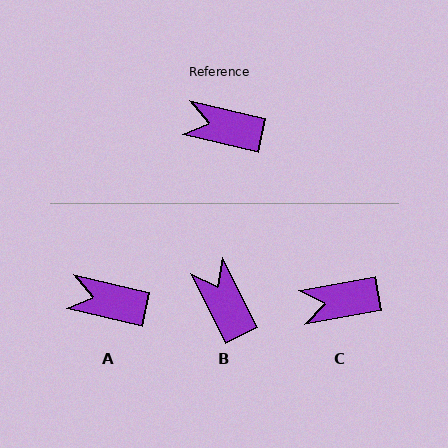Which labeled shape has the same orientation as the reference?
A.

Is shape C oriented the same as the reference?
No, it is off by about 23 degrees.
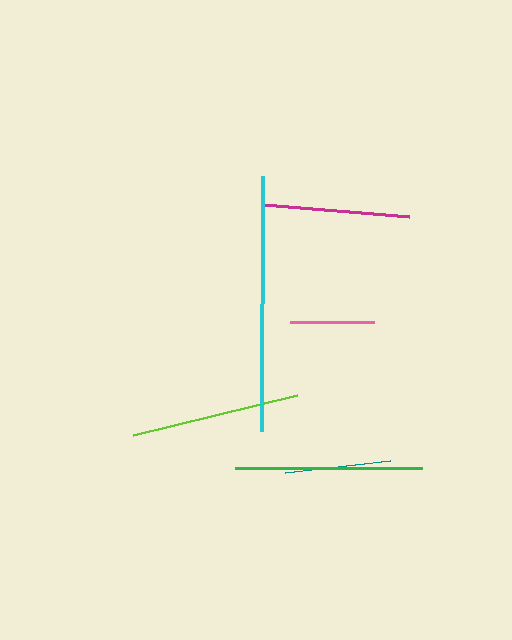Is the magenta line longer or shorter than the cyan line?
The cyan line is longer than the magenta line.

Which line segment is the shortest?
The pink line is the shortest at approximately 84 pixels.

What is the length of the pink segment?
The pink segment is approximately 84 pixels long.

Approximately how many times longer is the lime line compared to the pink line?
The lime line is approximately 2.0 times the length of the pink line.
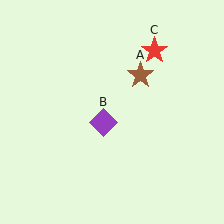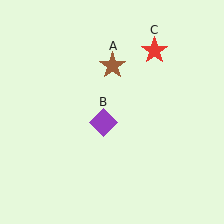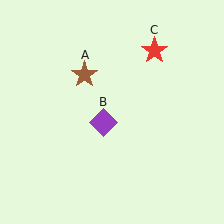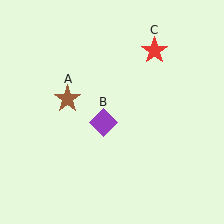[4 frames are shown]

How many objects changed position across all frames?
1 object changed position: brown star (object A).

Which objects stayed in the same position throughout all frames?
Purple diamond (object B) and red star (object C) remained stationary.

---

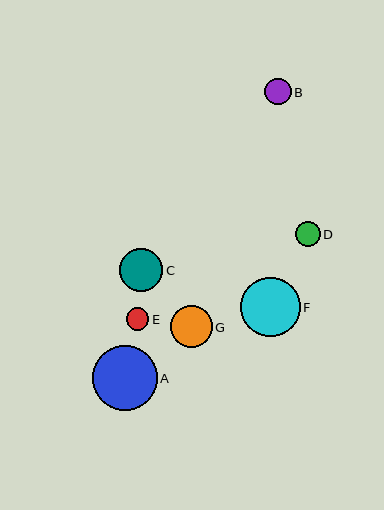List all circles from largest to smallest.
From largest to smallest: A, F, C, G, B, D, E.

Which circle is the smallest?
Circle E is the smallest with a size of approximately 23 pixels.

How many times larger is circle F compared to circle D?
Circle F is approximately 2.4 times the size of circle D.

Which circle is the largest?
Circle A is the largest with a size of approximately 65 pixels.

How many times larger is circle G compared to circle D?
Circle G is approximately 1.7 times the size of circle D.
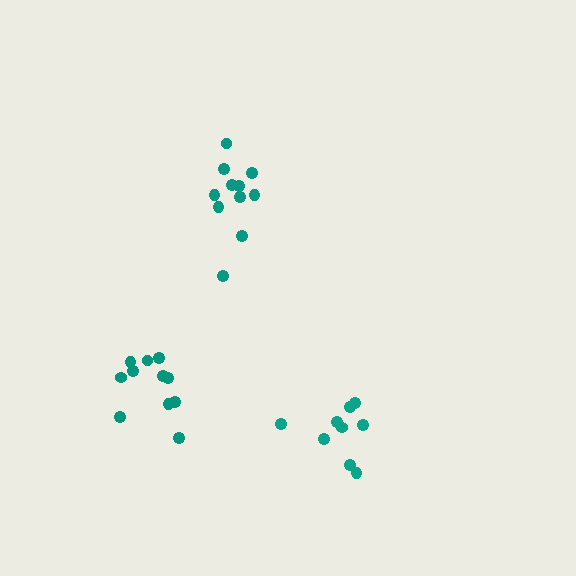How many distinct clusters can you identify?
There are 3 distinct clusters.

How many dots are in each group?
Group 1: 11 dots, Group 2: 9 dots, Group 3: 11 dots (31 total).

==

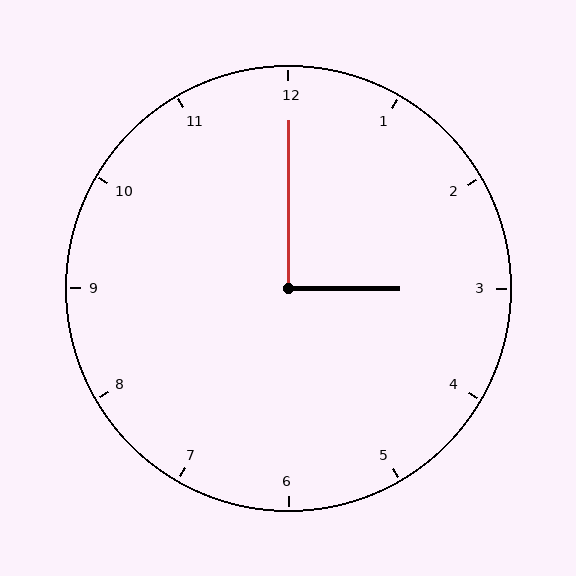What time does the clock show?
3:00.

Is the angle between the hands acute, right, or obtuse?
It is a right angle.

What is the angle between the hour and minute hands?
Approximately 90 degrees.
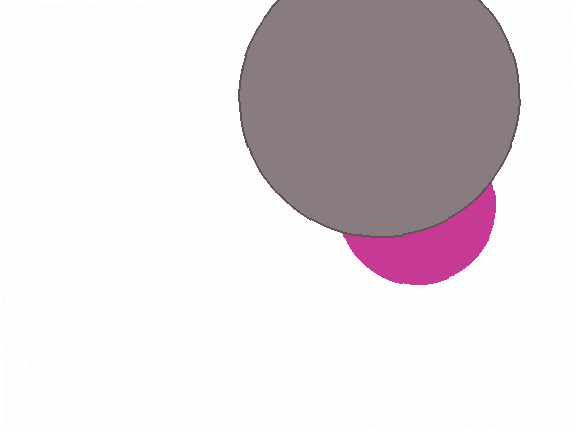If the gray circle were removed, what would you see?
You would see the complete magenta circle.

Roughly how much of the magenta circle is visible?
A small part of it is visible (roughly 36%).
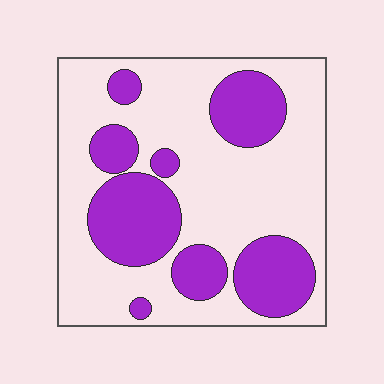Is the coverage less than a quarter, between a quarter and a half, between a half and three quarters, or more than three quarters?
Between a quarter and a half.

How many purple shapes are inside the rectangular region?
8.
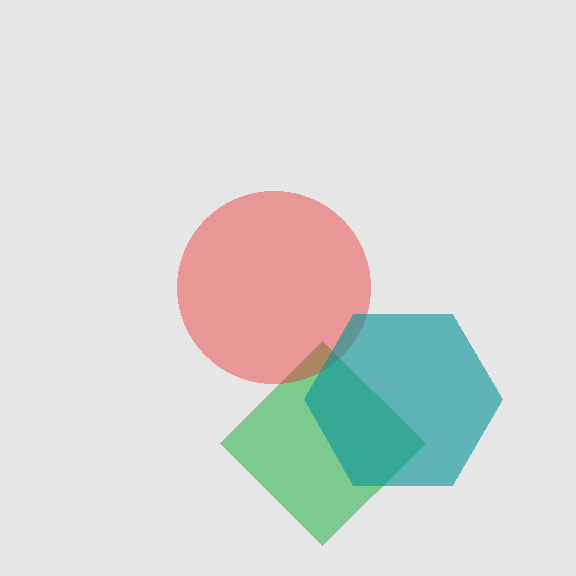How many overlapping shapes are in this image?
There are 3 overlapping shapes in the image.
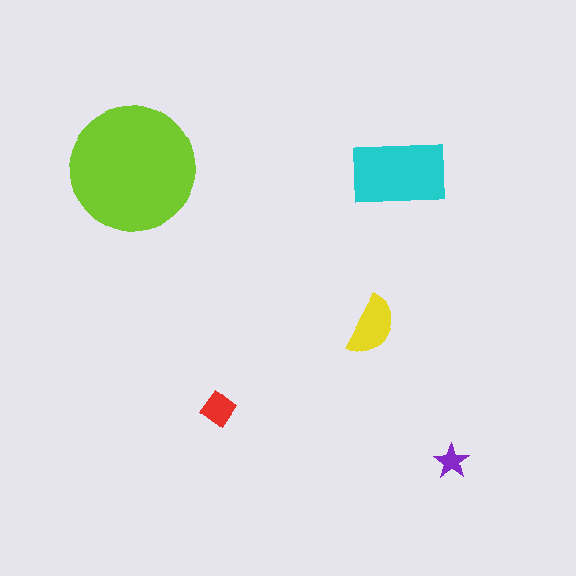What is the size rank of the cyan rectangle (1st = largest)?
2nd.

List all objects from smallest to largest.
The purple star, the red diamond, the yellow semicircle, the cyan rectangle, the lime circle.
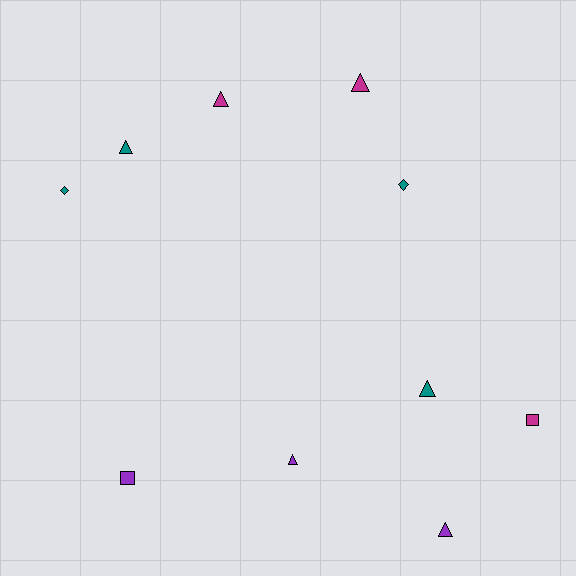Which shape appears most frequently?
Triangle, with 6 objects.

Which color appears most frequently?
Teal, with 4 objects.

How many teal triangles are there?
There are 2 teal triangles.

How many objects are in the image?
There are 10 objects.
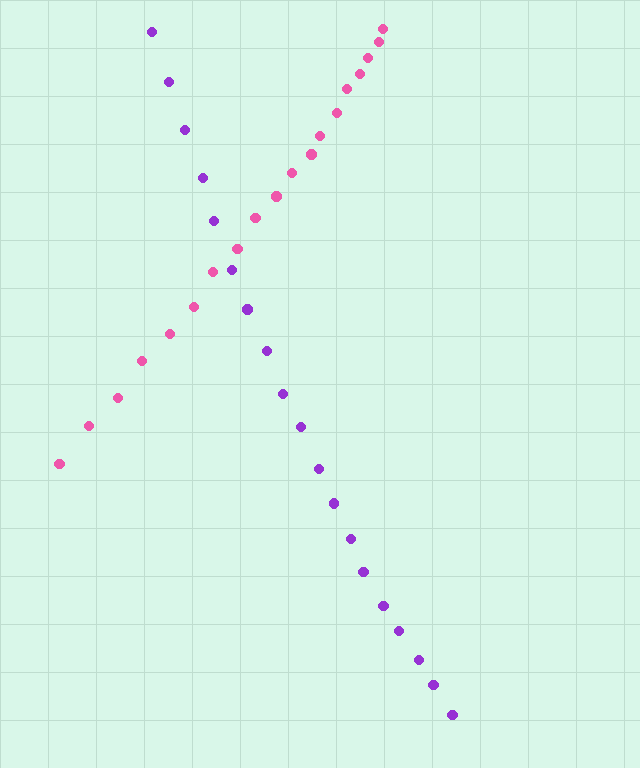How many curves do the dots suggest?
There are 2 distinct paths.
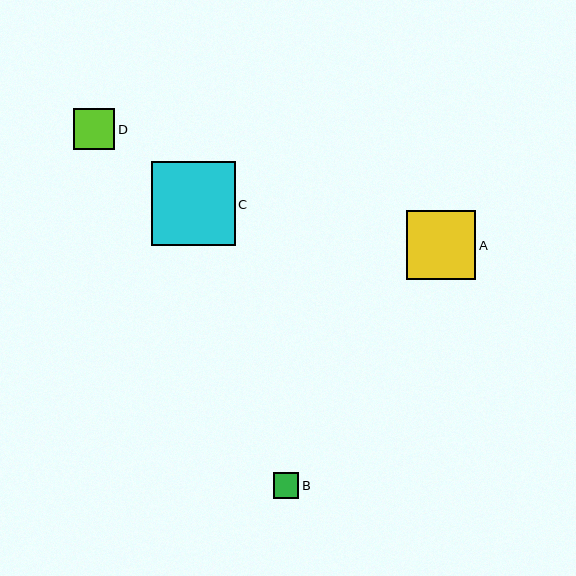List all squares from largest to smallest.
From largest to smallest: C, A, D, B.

Direction: In the listing above, find the line with "Approximately how many" and the line with "[4 frames are shown]". Set down exactly those lines and everything between them, skipping pictures.

Output for this task:
Approximately how many times longer is the lime line compared to the pink line?
The lime line is approximately 2.0 times the length of the pink line.
[4 frames are shown]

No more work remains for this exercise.